:: YOUR GOAL ::
Locate the line that contains "What shape is hidden in the image?". Print it and every subsequent line through the final line of the records, exactly and only those.

:: Generated geometry question items ::
_ _ _ _
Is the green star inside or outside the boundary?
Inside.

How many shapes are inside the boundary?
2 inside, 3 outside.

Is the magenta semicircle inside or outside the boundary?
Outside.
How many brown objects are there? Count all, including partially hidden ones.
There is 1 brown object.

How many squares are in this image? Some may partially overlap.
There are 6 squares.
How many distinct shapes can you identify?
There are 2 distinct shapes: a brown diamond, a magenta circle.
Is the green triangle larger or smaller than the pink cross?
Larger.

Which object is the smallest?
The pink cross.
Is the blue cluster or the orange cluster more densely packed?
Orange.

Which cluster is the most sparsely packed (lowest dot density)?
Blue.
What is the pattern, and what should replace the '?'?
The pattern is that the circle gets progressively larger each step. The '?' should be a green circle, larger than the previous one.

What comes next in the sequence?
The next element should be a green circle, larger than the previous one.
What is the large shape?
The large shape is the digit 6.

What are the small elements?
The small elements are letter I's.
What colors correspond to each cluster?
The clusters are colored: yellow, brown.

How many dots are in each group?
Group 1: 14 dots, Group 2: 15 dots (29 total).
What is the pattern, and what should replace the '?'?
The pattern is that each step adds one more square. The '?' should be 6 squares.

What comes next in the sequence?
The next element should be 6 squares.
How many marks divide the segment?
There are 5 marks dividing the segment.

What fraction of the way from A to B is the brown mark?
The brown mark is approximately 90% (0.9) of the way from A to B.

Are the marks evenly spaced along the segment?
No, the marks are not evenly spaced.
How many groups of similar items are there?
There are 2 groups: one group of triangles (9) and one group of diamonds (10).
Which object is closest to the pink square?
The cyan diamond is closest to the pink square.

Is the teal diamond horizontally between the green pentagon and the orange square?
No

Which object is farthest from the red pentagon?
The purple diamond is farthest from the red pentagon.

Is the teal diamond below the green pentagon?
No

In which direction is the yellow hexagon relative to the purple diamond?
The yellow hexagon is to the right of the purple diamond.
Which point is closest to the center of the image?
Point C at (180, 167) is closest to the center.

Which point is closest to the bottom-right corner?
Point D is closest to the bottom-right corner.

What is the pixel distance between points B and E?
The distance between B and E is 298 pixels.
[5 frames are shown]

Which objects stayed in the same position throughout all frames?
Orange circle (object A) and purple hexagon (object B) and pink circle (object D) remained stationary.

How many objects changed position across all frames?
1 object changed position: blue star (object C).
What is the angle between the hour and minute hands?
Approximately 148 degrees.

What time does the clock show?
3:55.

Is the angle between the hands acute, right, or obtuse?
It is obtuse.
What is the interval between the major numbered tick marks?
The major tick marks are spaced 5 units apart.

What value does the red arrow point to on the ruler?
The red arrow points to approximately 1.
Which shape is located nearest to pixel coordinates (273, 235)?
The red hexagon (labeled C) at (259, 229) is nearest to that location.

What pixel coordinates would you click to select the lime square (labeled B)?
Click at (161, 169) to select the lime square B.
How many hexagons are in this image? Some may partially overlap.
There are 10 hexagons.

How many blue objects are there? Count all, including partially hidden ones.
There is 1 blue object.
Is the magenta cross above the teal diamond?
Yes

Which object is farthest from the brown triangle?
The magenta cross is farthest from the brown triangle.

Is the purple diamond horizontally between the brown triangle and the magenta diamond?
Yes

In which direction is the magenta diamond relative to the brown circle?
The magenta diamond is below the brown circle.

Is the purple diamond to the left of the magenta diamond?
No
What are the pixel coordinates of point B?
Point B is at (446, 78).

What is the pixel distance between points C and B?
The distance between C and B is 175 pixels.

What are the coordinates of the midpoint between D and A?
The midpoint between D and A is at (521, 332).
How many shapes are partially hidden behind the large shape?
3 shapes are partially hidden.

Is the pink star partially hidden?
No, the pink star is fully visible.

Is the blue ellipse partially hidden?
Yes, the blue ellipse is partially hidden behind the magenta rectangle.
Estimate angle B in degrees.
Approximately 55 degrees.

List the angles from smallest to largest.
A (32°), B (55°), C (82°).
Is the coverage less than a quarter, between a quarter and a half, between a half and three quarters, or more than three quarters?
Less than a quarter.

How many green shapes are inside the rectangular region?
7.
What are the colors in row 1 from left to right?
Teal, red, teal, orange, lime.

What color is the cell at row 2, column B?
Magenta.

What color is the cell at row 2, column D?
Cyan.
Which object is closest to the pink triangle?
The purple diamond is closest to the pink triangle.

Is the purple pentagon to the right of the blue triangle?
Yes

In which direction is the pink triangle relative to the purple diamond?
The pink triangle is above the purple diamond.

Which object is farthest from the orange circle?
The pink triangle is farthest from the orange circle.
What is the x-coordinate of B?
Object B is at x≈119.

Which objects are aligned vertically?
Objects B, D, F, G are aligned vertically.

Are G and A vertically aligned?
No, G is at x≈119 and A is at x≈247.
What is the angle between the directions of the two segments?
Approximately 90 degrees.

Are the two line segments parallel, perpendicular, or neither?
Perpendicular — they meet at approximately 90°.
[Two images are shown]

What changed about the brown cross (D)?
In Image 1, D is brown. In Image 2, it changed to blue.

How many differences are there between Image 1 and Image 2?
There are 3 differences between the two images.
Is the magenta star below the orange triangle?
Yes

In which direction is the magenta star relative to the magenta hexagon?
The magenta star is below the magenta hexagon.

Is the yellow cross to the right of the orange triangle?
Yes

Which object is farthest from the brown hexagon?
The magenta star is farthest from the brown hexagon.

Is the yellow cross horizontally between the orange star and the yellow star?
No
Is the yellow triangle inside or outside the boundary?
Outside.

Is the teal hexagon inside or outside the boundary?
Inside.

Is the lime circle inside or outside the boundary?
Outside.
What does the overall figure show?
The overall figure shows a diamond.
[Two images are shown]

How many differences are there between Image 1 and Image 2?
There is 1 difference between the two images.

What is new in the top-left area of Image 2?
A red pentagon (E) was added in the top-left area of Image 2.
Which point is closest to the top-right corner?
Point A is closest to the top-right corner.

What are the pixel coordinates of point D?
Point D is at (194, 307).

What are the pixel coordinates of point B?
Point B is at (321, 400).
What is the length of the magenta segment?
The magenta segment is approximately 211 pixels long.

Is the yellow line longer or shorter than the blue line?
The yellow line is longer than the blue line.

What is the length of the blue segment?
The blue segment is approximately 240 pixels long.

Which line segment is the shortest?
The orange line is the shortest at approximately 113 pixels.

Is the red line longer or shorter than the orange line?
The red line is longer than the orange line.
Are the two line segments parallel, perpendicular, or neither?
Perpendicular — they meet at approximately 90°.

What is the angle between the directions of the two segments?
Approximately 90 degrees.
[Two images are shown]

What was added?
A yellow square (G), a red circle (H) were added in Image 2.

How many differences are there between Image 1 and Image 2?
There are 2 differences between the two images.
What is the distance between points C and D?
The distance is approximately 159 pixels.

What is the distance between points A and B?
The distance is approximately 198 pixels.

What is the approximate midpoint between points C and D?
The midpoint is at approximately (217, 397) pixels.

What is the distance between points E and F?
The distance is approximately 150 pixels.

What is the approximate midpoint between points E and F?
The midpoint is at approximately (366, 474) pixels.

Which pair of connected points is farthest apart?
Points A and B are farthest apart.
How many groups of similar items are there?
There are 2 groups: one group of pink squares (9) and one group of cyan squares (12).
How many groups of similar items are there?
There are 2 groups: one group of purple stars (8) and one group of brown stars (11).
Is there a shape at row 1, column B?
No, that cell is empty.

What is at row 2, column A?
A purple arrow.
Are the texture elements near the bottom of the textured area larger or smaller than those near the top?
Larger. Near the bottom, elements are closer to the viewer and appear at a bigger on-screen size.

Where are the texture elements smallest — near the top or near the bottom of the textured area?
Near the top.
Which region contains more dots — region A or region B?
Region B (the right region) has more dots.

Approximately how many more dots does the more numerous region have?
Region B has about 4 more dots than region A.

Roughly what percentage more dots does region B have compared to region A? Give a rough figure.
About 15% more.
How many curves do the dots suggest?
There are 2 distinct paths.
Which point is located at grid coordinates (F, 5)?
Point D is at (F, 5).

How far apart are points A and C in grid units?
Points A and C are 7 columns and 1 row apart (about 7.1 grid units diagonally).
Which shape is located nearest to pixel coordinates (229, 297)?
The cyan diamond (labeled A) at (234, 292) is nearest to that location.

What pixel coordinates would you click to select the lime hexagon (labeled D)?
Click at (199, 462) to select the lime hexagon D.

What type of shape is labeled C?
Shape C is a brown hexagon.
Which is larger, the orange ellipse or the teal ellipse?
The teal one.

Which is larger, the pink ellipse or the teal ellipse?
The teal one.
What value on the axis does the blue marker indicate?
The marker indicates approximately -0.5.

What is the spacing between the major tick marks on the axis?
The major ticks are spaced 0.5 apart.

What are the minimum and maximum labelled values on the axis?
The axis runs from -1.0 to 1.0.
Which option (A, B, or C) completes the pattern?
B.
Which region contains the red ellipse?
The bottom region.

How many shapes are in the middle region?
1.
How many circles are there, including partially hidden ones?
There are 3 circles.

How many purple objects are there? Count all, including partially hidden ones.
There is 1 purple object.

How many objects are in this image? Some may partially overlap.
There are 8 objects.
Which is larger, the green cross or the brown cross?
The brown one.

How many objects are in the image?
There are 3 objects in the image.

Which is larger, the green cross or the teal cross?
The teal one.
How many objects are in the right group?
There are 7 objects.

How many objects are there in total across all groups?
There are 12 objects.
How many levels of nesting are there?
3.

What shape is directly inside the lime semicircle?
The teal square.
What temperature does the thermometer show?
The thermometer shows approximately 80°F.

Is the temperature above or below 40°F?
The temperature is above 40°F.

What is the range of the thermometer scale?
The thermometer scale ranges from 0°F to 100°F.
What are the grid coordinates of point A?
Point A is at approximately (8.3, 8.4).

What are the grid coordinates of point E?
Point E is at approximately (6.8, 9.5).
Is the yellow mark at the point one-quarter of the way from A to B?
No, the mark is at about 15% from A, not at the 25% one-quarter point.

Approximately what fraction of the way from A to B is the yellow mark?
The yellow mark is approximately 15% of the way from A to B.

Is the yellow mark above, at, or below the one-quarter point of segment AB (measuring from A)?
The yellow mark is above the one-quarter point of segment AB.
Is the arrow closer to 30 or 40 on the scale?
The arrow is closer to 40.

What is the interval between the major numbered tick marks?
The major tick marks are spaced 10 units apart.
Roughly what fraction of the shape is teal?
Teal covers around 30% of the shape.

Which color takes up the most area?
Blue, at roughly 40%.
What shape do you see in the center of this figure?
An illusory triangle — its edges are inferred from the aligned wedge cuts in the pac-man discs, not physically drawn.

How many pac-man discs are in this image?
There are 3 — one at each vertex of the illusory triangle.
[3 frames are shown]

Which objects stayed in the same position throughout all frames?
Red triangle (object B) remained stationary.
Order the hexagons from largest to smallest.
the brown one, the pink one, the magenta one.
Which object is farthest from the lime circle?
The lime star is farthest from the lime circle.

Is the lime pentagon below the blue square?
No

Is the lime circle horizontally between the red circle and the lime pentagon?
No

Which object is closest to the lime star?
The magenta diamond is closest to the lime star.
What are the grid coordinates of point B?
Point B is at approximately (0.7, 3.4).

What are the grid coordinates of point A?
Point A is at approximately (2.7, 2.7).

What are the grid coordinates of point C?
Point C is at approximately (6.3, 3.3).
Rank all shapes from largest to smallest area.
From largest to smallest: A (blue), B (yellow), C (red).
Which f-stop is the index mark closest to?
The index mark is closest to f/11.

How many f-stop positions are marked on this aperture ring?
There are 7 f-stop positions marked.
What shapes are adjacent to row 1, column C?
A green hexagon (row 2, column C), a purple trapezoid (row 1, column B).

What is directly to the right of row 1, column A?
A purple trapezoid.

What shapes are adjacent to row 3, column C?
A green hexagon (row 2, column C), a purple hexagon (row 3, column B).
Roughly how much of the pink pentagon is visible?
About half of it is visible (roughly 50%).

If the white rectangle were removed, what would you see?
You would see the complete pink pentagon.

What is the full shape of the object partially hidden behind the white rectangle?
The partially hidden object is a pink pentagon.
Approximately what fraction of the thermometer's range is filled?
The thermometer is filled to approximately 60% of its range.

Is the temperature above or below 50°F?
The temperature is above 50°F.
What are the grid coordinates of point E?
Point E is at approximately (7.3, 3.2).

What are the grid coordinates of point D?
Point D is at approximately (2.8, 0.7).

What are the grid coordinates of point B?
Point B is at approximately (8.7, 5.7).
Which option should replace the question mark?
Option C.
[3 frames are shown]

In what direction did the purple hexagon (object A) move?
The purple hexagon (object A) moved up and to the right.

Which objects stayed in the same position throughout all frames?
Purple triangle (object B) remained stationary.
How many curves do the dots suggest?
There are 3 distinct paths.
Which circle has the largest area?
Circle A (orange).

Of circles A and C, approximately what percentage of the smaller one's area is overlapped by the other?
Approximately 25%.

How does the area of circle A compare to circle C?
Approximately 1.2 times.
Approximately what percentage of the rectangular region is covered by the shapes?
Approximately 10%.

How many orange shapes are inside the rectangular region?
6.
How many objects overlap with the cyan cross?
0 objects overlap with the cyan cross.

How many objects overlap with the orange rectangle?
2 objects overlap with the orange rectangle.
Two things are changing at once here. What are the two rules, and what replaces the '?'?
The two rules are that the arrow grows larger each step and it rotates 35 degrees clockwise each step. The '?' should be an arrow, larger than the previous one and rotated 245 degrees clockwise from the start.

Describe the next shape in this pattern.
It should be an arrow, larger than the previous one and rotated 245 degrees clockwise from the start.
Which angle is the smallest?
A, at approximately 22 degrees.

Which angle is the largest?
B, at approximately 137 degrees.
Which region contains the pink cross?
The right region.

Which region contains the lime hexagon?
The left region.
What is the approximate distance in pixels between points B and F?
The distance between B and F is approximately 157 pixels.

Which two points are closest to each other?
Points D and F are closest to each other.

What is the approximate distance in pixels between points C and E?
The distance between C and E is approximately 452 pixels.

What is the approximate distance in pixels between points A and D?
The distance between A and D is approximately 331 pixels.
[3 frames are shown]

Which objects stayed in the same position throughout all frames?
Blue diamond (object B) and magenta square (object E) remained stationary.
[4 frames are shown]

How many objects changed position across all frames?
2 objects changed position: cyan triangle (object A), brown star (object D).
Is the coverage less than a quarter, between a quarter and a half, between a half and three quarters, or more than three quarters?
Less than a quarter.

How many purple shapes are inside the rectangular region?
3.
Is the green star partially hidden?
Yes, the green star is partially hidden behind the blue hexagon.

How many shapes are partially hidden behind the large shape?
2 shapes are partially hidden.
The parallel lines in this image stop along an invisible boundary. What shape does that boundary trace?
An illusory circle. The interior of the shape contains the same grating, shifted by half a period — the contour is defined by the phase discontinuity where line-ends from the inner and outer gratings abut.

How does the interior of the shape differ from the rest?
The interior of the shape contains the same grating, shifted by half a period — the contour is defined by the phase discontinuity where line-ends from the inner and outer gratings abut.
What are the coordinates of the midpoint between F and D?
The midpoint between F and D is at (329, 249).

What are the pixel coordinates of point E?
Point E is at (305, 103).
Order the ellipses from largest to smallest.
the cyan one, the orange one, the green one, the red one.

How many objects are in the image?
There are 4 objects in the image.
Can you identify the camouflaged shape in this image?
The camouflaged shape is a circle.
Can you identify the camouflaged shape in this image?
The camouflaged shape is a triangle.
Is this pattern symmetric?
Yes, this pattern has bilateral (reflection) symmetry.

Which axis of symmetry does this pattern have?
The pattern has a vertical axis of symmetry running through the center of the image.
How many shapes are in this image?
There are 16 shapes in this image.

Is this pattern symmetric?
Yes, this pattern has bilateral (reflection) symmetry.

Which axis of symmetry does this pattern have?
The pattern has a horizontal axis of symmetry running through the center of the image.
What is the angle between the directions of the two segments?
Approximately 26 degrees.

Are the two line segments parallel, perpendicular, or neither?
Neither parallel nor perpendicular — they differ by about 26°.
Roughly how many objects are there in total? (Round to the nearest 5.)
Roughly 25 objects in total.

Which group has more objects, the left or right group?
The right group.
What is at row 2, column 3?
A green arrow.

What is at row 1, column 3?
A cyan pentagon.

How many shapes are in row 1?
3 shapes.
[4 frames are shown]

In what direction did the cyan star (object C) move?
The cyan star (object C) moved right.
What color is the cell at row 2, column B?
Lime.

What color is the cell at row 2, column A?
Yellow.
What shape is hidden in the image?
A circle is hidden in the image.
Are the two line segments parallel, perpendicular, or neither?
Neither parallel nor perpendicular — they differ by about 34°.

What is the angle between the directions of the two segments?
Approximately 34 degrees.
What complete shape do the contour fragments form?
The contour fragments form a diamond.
_ _ _ _
:: REPLY TO THE TASK ::
What shape is hidden in the image?
A circle is hidden in the image.
Are the two line segments parallel, perpendicular, or neither?
Neither parallel nor perpendicular — they differ by about 34°.

What is the angle between the directions of the two segments?
Approximately 34 degrees.
What complete shape do the contour fragments form?
The contour fragments form a diamond.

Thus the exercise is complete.